-- begin Data supplied --
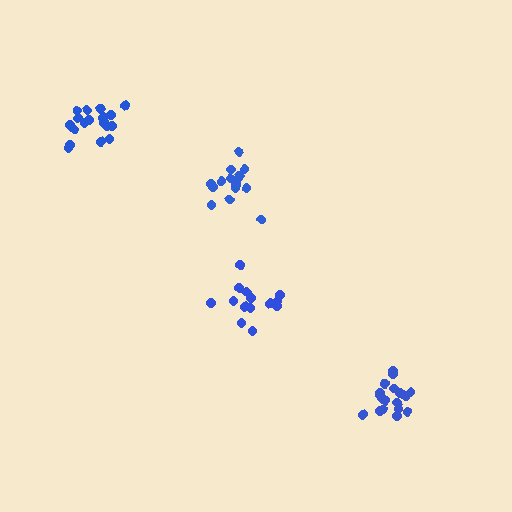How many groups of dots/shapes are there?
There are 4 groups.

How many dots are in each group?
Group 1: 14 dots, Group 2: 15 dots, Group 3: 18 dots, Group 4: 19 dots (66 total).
-- end Data supplied --
-- begin Data supplied --
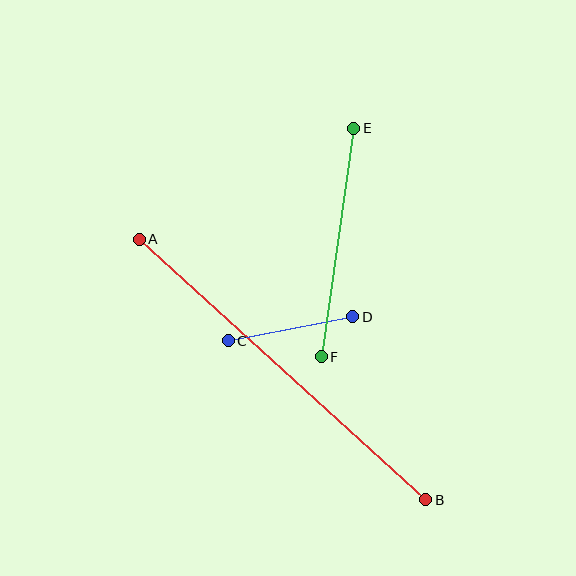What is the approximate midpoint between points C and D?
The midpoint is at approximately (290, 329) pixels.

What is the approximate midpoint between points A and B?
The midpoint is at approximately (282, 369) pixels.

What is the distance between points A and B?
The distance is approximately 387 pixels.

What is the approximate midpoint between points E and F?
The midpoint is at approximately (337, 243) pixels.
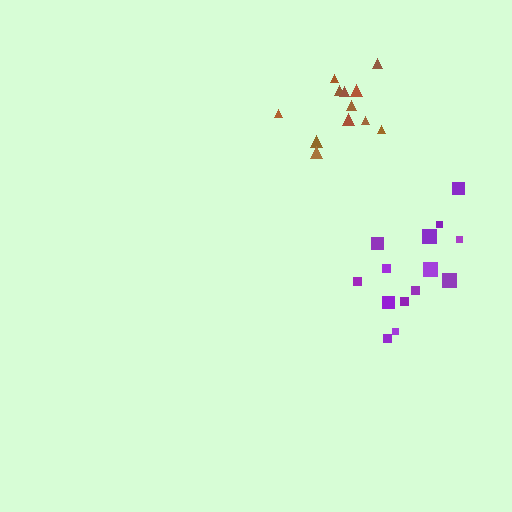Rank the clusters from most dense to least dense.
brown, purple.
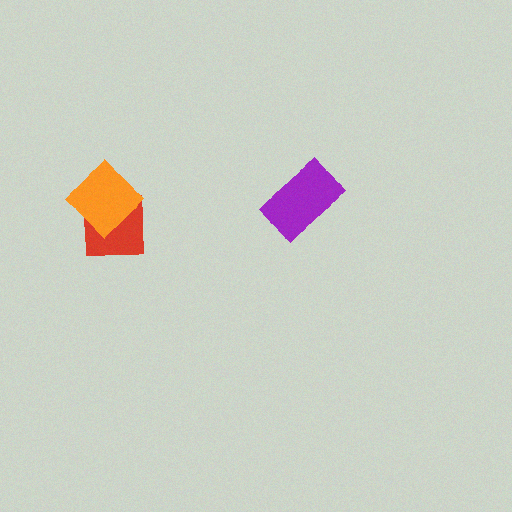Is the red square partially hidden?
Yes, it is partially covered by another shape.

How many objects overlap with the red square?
-- end Data supplied --
In the listing above, find the line containing "Is the red square partially hidden?" and the line containing "How many objects overlap with the red square?", then return both of them and every line between, exactly, without pictures.

Is the red square partially hidden?
Yes, it is partially covered by another shape.

How many objects overlap with the red square?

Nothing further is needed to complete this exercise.